■ **Task objective**
From the entries that follow, reproduce exactly and only the lines from the line with "Which cluster is the most densely packed?" to the line with "[5 frames are shown]", endpoints included.

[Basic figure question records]
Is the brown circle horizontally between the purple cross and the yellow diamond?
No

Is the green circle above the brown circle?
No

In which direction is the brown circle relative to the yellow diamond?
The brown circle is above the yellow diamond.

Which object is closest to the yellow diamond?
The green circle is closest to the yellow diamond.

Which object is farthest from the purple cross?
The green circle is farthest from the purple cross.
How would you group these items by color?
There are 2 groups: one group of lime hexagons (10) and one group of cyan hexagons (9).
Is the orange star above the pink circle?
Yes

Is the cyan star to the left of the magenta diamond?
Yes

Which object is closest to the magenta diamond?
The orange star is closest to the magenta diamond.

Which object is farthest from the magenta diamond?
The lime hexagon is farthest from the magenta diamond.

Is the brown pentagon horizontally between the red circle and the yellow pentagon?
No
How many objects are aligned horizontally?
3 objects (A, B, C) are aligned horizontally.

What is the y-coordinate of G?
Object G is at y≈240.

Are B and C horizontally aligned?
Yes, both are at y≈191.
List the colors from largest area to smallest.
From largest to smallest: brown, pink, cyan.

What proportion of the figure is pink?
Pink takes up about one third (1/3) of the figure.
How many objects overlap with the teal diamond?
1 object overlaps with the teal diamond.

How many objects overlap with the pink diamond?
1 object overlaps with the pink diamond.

* * *

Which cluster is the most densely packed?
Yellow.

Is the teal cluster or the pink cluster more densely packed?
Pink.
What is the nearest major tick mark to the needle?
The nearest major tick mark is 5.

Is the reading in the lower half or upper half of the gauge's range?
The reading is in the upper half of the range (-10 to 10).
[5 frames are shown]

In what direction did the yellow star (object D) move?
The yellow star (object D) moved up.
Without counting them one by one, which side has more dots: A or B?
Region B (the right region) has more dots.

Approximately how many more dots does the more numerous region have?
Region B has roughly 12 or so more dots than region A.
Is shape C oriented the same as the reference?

■ **Result of this task**
Which cluster is the most densely packed?
Yellow.

Is the teal cluster or the pink cluster more densely packed?
Pink.
What is the nearest major tick mark to the needle?
The nearest major tick mark is 5.

Is the reading in the lower half or upper half of the gauge's range?
The reading is in the upper half of the range (-10 to 10).
[5 frames are shown]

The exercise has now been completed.